[Problem] Print the entries verbatim, leaving out the images they contain.

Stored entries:
* * * *

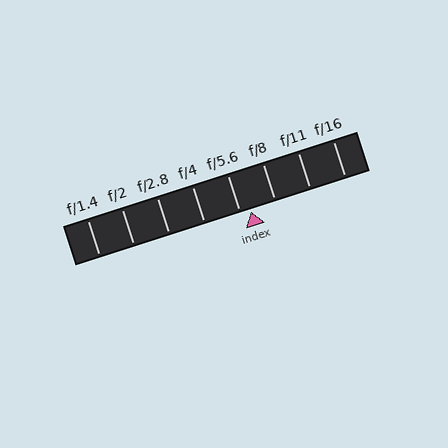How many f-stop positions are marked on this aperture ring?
There are 8 f-stop positions marked.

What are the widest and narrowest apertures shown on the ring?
The widest aperture shown is f/1.4 and the narrowest is f/16.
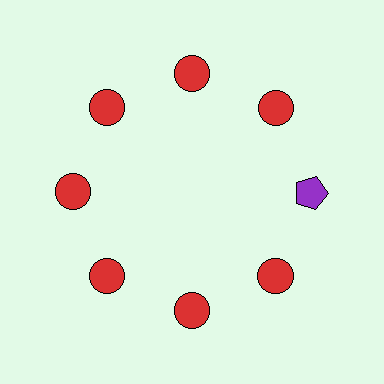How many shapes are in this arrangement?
There are 8 shapes arranged in a ring pattern.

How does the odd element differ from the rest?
It differs in both color (purple instead of red) and shape (pentagon instead of circle).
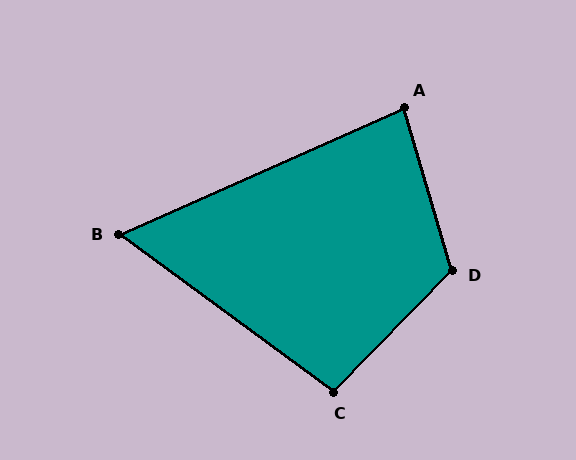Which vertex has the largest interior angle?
D, at approximately 120 degrees.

* * * *

[Expected answer]
How many f-stop positions are marked on this aperture ring?
There are 8 f-stop positions marked.

What are the widest and narrowest apertures shown on the ring?
The widest aperture shown is f/1.4 and the narrowest is f/16.
How many shapes are in this arrangement?
There are 8 shapes arranged in a ring pattern.

How does the odd element differ from the rest?
It differs in both color (purple instead of red) and shape (pentagon instead of circle).
Which vertex has the largest interior angle?
D, at approximately 120 degrees.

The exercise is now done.